===== Dataset extract =====
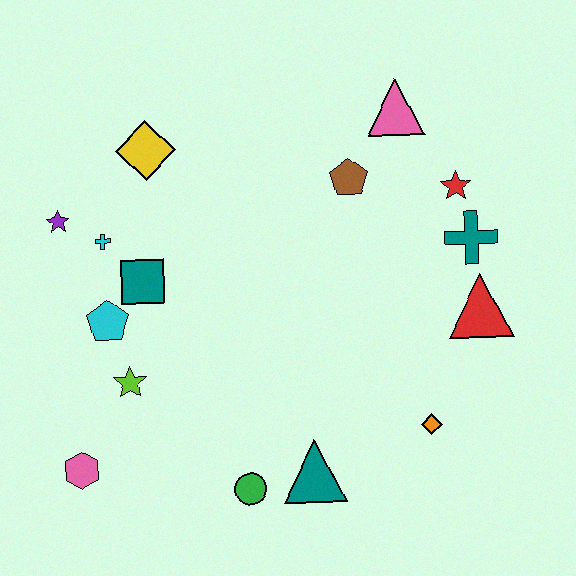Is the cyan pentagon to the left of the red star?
Yes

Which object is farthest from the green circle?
The pink triangle is farthest from the green circle.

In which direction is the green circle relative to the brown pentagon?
The green circle is below the brown pentagon.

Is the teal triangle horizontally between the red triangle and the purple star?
Yes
=====
* [Assignment] Word for word, restate only the lines from the one containing "Which object is" through the last line of the entries, with both ends kept.

* [Exercise solution]
Which object is farthest from the green circle?
The pink triangle is farthest from the green circle.

In which direction is the green circle relative to the brown pentagon?
The green circle is below the brown pentagon.

Is the teal triangle horizontally between the red triangle and the purple star?
Yes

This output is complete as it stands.